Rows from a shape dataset
>> BEGIN

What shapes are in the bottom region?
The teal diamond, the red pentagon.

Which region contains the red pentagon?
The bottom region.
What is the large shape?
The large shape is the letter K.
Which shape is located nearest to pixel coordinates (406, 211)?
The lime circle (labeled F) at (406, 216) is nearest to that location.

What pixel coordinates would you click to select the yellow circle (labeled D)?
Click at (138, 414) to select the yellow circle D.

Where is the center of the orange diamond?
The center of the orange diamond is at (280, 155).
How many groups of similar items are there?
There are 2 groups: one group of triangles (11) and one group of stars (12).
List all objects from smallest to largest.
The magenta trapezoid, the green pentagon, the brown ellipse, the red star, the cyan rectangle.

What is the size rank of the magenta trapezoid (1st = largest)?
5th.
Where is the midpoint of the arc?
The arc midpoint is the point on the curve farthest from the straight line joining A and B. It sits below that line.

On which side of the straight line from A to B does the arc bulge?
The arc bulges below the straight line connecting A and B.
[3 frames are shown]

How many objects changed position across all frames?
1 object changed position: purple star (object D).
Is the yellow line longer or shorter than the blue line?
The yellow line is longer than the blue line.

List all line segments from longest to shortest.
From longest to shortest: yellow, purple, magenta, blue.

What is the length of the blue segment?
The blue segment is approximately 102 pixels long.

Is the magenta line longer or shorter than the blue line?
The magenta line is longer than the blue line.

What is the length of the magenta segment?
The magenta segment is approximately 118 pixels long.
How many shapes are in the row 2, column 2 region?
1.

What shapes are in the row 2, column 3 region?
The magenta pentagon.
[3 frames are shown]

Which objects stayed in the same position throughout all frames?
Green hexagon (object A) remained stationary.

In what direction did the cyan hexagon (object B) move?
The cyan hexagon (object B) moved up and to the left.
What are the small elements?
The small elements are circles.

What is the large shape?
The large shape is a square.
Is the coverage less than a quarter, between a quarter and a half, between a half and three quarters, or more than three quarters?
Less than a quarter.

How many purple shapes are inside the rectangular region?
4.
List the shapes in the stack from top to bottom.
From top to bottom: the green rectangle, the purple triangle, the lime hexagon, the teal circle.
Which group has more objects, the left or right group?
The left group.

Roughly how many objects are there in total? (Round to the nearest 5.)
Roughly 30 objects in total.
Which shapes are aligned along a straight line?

>> END

§ **What this task involves**: The records above should be duplicated in full, exactly as given.

§ **Solved problem**:
What shapes are in the bottom region?
The teal diamond, the red pentagon.

Which region contains the red pentagon?
The bottom region.
What is the large shape?
The large shape is the letter K.
Which shape is located nearest to pixel coordinates (406, 211)?
The lime circle (labeled F) at (406, 216) is nearest to that location.

What pixel coordinates would you click to select the yellow circle (labeled D)?
Click at (138, 414) to select the yellow circle D.

Where is the center of the orange diamond?
The center of the orange diamond is at (280, 155).
How many groups of similar items are there?
There are 2 groups: one group of triangles (11) and one group of stars (12).
List all objects from smallest to largest.
The magenta trapezoid, the green pentagon, the brown ellipse, the red star, the cyan rectangle.

What is the size rank of the magenta trapezoid (1st = largest)?
5th.
Where is the midpoint of the arc?
The arc midpoint is the point on the curve farthest from the straight line joining A and B. It sits below that line.

On which side of the straight line from A to B does the arc bulge?
The arc bulges below the straight line connecting A and B.
[3 frames are shown]

How many objects changed position across all frames?
1 object changed position: purple star (object D).
Is the yellow line longer or shorter than the blue line?
The yellow line is longer than the blue line.

List all line segments from longest to shortest.
From longest to shortest: yellow, purple, magenta, blue.

What is the length of the blue segment?
The blue segment is approximately 102 pixels long.

Is the magenta line longer or shorter than the blue line?
The magenta line is longer than the blue line.

What is the length of the magenta segment?
The magenta segment is approximately 118 pixels long.
How many shapes are in the row 2, column 2 region?
1.

What shapes are in the row 2, column 3 region?
The magenta pentagon.
[3 frames are shown]

Which objects stayed in the same position throughout all frames?
Green hexagon (object A) remained stationary.

In what direction did the cyan hexagon (object B) move?
The cyan hexagon (object B) moved up and to the left.
What are the small elements?
The small elements are circles.

What is the large shape?
The large shape is a square.
Is the coverage less than a quarter, between a quarter and a half, between a half and three quarters, or more than three quarters?
Less than a quarter.

How many purple shapes are inside the rectangular region?
4.
List the shapes in the stack from top to bottom.
From top to bottom: the green rectangle, the purple triangle, the lime hexagon, the teal circle.
Which group has more objects, the left or right group?
The left group.

Roughly how many objects are there in total? (Round to the nearest 5.)
Roughly 30 objects in total.
Which shapes are aligned along a straight line?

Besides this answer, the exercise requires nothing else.